A verbatim transcript of the data below is required, images omitted.

*** Opening Task input ***

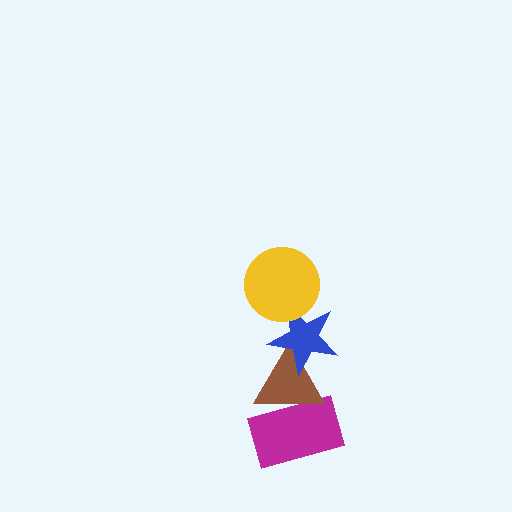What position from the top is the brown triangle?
The brown triangle is 3rd from the top.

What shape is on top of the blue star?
The yellow circle is on top of the blue star.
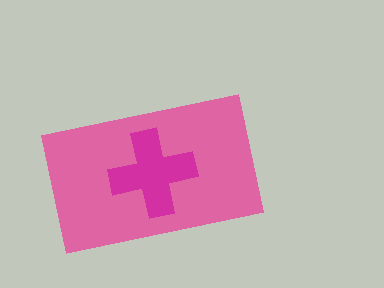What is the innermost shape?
The magenta cross.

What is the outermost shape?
The pink rectangle.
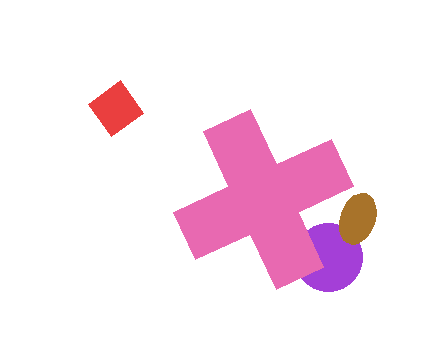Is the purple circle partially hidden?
Yes, the purple circle is partially hidden behind the pink cross.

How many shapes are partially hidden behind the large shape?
1 shape is partially hidden.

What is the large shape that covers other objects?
A pink cross.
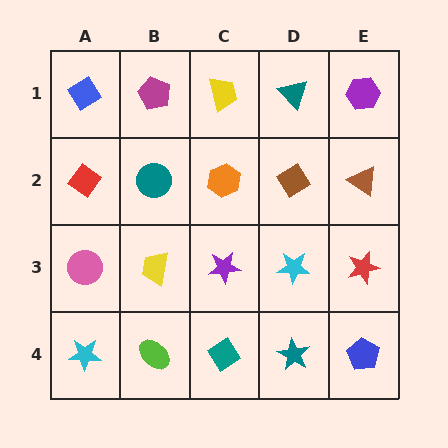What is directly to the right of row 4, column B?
A teal diamond.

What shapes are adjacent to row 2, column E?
A purple hexagon (row 1, column E), a red star (row 3, column E), a brown diamond (row 2, column D).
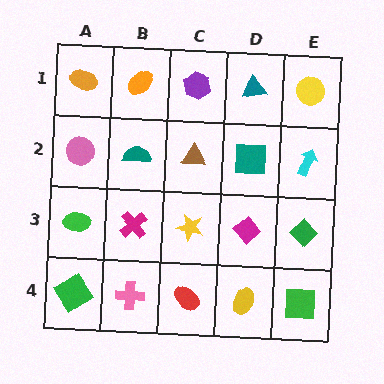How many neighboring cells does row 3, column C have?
4.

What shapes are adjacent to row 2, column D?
A teal triangle (row 1, column D), a magenta diamond (row 3, column D), a brown triangle (row 2, column C), a cyan arrow (row 2, column E).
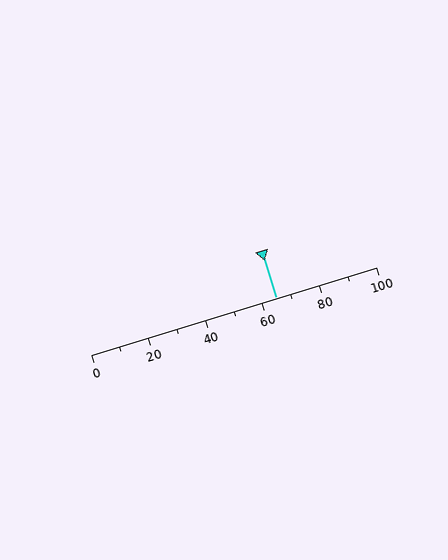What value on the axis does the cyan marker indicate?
The marker indicates approximately 65.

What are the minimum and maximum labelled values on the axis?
The axis runs from 0 to 100.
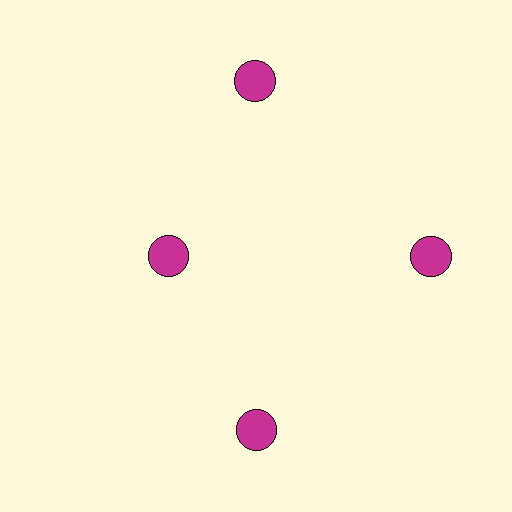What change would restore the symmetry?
The symmetry would be restored by moving it outward, back onto the ring so that all 4 circles sit at equal angles and equal distance from the center.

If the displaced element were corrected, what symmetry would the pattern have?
It would have 4-fold rotational symmetry — the pattern would map onto itself every 90 degrees.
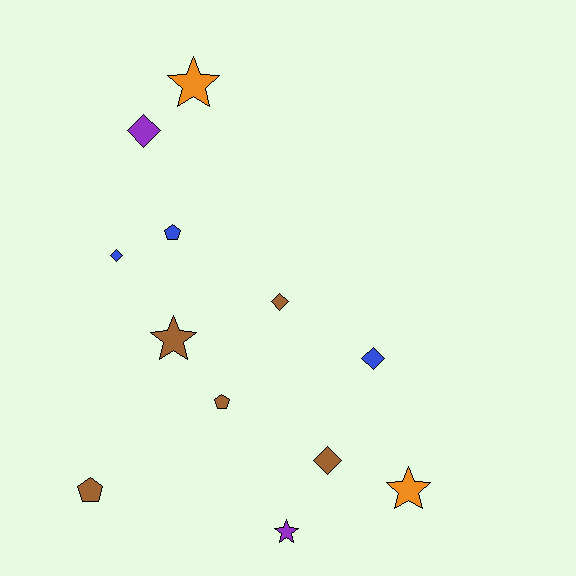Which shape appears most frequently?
Diamond, with 5 objects.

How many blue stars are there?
There are no blue stars.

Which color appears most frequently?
Brown, with 5 objects.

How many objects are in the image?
There are 12 objects.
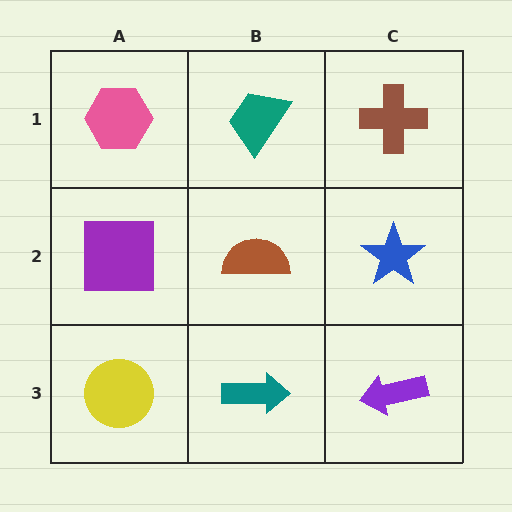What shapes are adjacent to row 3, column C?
A blue star (row 2, column C), a teal arrow (row 3, column B).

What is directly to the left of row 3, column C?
A teal arrow.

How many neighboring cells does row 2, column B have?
4.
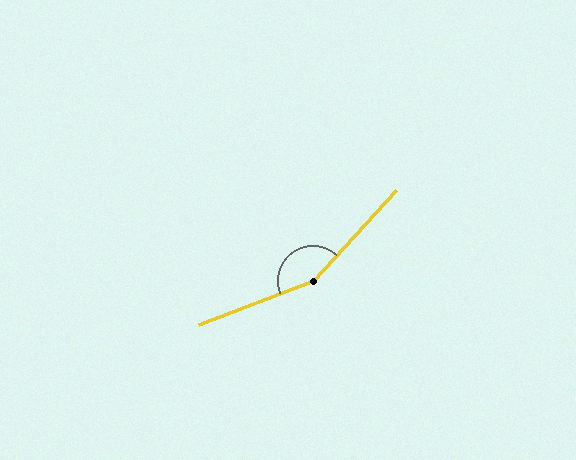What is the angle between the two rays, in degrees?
Approximately 154 degrees.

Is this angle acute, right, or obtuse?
It is obtuse.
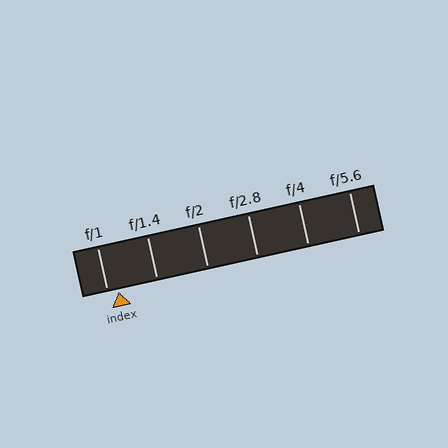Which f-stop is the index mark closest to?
The index mark is closest to f/1.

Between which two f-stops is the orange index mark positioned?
The index mark is between f/1 and f/1.4.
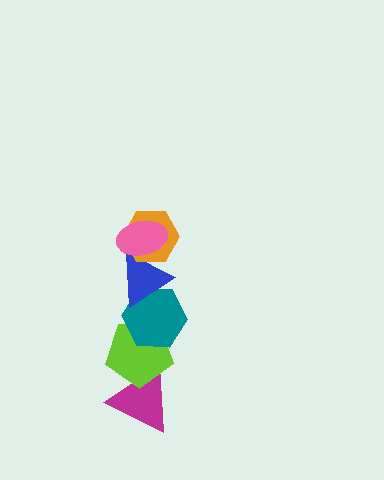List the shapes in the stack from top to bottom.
From top to bottom: the pink ellipse, the orange hexagon, the blue triangle, the teal hexagon, the lime pentagon, the magenta triangle.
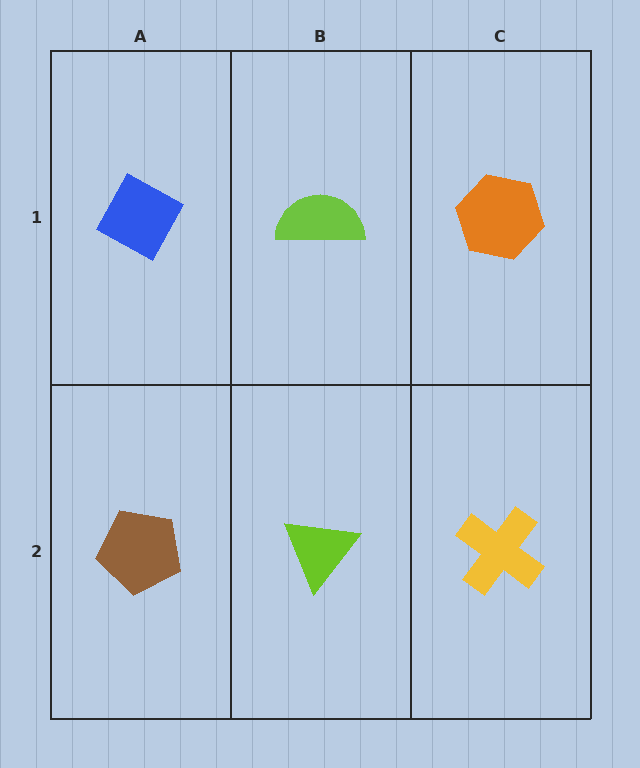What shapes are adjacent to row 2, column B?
A lime semicircle (row 1, column B), a brown pentagon (row 2, column A), a yellow cross (row 2, column C).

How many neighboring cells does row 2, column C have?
2.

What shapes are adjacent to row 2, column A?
A blue diamond (row 1, column A), a lime triangle (row 2, column B).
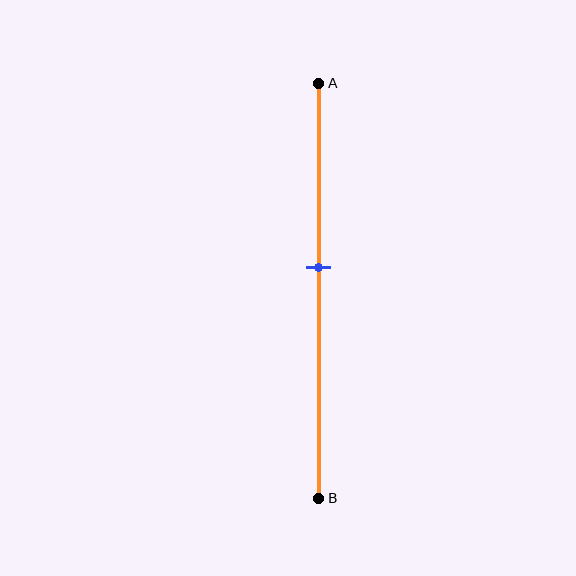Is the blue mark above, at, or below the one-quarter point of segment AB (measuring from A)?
The blue mark is below the one-quarter point of segment AB.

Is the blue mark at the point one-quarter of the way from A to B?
No, the mark is at about 45% from A, not at the 25% one-quarter point.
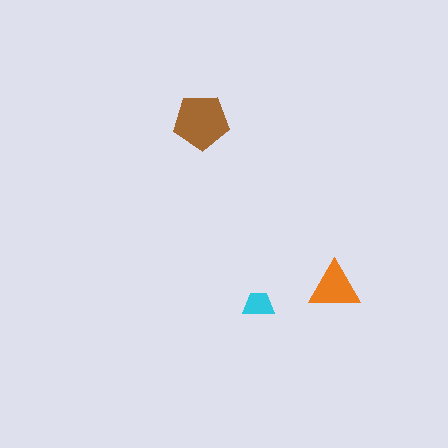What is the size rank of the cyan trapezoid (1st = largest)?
3rd.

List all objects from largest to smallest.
The brown pentagon, the orange triangle, the cyan trapezoid.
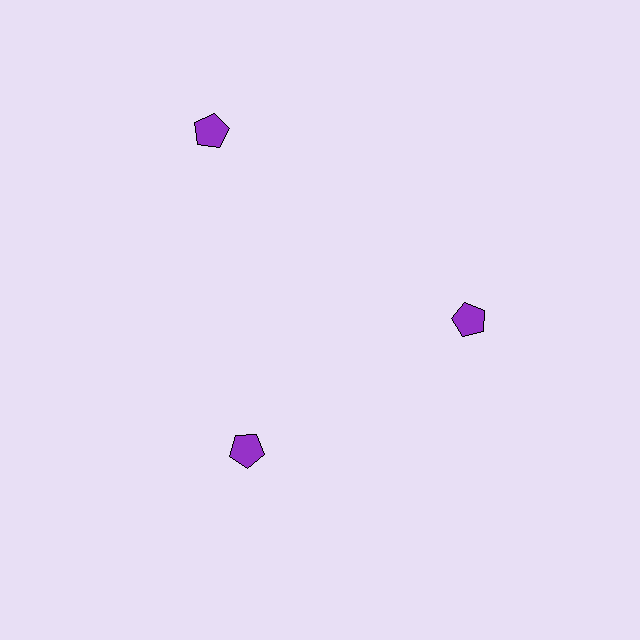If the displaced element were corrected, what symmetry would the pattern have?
It would have 3-fold rotational symmetry — the pattern would map onto itself every 120 degrees.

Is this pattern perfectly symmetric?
No. The 3 purple pentagons are arranged in a ring, but one element near the 11 o'clock position is pushed outward from the center, breaking the 3-fold rotational symmetry.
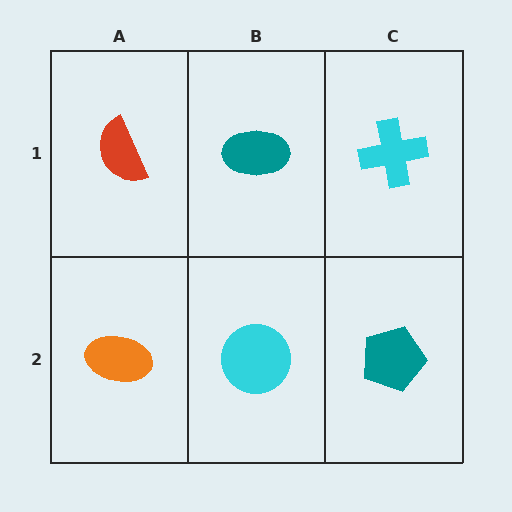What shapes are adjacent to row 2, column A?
A red semicircle (row 1, column A), a cyan circle (row 2, column B).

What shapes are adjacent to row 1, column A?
An orange ellipse (row 2, column A), a teal ellipse (row 1, column B).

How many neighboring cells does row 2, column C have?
2.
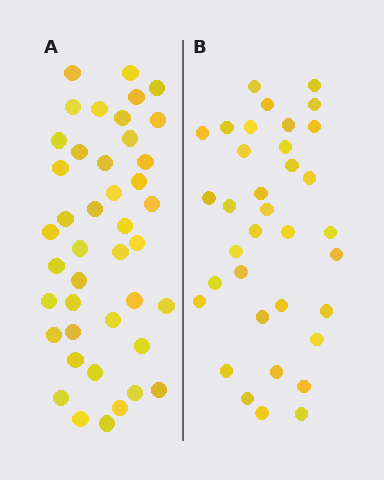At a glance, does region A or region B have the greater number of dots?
Region A (the left region) has more dots.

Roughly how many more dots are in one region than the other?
Region A has roughly 8 or so more dots than region B.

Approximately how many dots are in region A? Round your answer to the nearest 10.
About 40 dots. (The exact count is 42, which rounds to 40.)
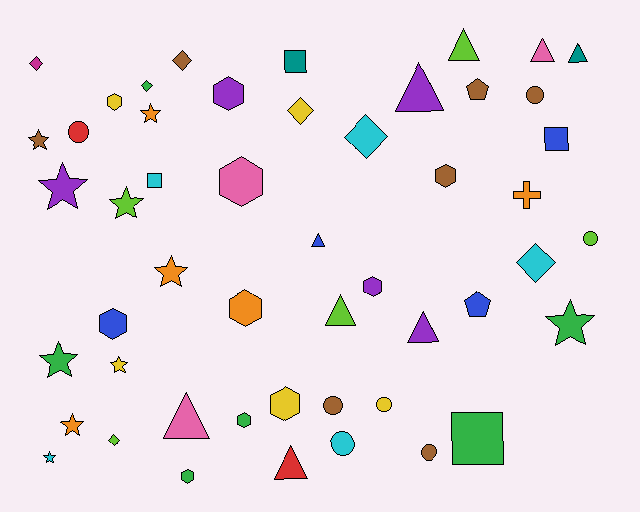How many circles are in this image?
There are 7 circles.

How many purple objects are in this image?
There are 5 purple objects.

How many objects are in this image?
There are 50 objects.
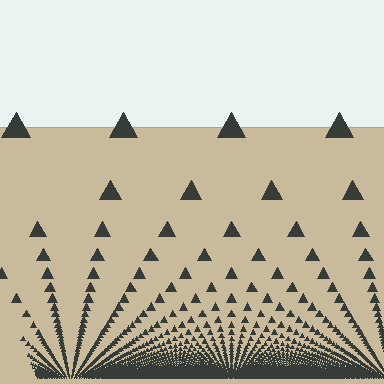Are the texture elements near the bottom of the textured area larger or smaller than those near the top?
Smaller. The gradient is inverted — elements near the bottom are smaller and denser.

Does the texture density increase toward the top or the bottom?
Density increases toward the bottom.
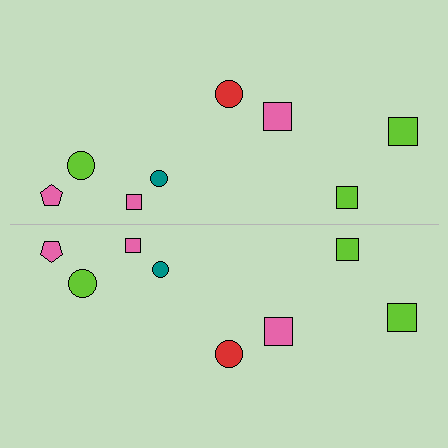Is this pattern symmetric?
Yes, this pattern has bilateral (reflection) symmetry.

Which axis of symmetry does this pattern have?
The pattern has a horizontal axis of symmetry running through the center of the image.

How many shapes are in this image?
There are 16 shapes in this image.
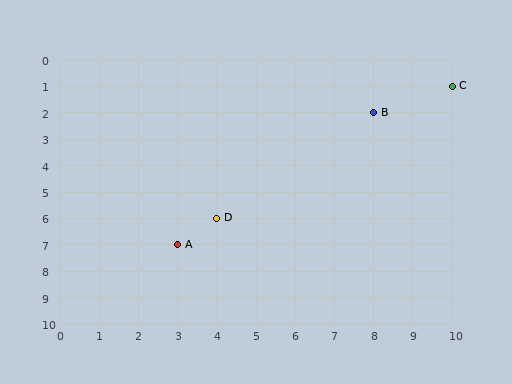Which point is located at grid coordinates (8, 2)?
Point B is at (8, 2).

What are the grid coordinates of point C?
Point C is at grid coordinates (10, 1).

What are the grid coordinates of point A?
Point A is at grid coordinates (3, 7).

*** Closing Task input ***

→ Answer space:
What position from the top is the brown triangle?
The brown triangle is 3rd from the top.

What shape is on top of the blue star?
The yellow circle is on top of the blue star.
What is the innermost shape?
The magenta cross.

What is the outermost shape?
The pink rectangle.
Is the purple circle partially hidden?
Yes, the purple circle is partially hidden behind the pink cross.

How many shapes are partially hidden behind the large shape?
1 shape is partially hidden.

What is the large shape that covers other objects?
A pink cross.
What is directly to the right of row 4, column B?
A teal diamond.

What shapes are adjacent to row 2, column E?
A purple hexagon (row 1, column E), a red star (row 3, column E), a brown diamond (row 2, column D).
How many neighboring cells does row 3, column C have?
4.

What shapes are adjacent to row 2, column D?
A teal triangle (row 1, column D), a magenta diamond (row 3, column D), a brown triangle (row 2, column C), a cyan arrow (row 2, column E).
What value on the axis does the cyan marker indicate?
The marker indicates approximately 65.

What are the minimum and maximum labelled values on the axis?
The axis runs from 0 to 100.
What change would restore the symmetry?
The symmetry would be restored by moving it outward, back onto the ring so that all 4 circles sit at equal angles and equal distance from the center.

If the displaced element were corrected, what symmetry would the pattern have?
It would have 4-fold rotational symmetry — the pattern would map onto itself every 90 degrees.
Which shape appears most frequently?
Diamond, with 5 objects.

How many blue stars are there?
There are no blue stars.

Which color appears most frequently?
Brown, with 5 objects.

How many objects are in the image?
There are 12 objects.
What shapes are adjacent to row 3, column C?
A blue star (row 2, column C), a teal arrow (row 3, column B).

What is directly to the left of row 3, column C?
A teal arrow.

How many neighboring cells does row 2, column B have?
4.
What is the angle between the two rays, in degrees?
Approximately 154 degrees.

Is this angle acute, right, or obtuse?
It is obtuse.
Which f-stop is the index mark closest to?
The index mark is closest to f/1.

Between which two f-stops is the orange index mark positioned?
The index mark is between f/1 and f/1.4.
List the shapes in the stack from top to bottom.
From top to bottom: the pink ellipse, the orange hexagon, the blue triangle, the teal hexagon, the lime pentagon, the magenta triangle.
What shapes are adjacent to row 2, column B?
A lime semicircle (row 1, column B), a brown pentagon (row 2, column A), a yellow cross (row 2, column C).

How many neighboring cells does row 2, column C have?
2.

What shapes are adjacent to row 2, column A?
A blue diamond (row 1, column A), a lime triangle (row 2, column B).
Is the blue mark above, at, or below the one-quarter point of segment AB (measuring from A)?
The blue mark is below the one-quarter point of segment AB.

Is the blue mark at the point one-quarter of the way from A to B?
No, the mark is at about 45% from A, not at the 25% one-quarter point.
What is the size rank of the cyan trapezoid (1st = largest)?
3rd.

List all objects from largest to smallest.
The brown pentagon, the orange triangle, the cyan trapezoid.
If the displaced element were corrected, what symmetry would the pattern have?
It would have 3-fold rotational symmetry — the pattern would map onto itself every 120 degrees.

Is this pattern perfectly symmetric?
No. The 3 purple pentagons are arranged in a ring, but one element near the 11 o'clock position is pushed outward from the center, breaking the 3-fold rotational symmetry.
What shapes are adjacent to row 2, column A?
A red semicircle (row 1, column A), a cyan circle (row 2, column B).

What shapes are adjacent to row 1, column A?
An orange ellipse (row 2, column A), a teal ellipse (row 1, column B).

How many neighboring cells does row 2, column C have?
2.
At a glance, does region A or region B have the greater number of dots?
Region A (the left region) has more dots.

Roughly how many more dots are in one region than the other?
Region A has roughly 8 or so more dots than region B.

Approximately how many dots are in region A? Round your answer to the nearest 10.
About 40 dots. (The exact count is 42, which rounds to 40.)
How many circles are in this image?
There are 7 circles.

How many purple objects are in this image?
There are 5 purple objects.

How many objects are in this image?
There are 50 objects.
Are the texture elements near the bottom of the textured area larger or smaller than those near the top?
Smaller. The gradient is inverted — elements near the bottom are smaller and denser.

Does the texture density increase toward the top or the bottom?
Density increases toward the bottom.
Is this pattern symmetric?
Yes, this pattern has bilateral (reflection) symmetry.

Which axis of symmetry does this pattern have?
The pattern has a horizontal axis of symmetry running through the center of the image.

How many shapes are in this image?
There are 16 shapes in this image.
Which point is located at grid coordinates (8, 2)?
Point B is at (8, 2).

What are the grid coordinates of point C?
Point C is at grid coordinates (10, 1).

What are the grid coordinates of point A?
Point A is at grid coordinates (3, 7).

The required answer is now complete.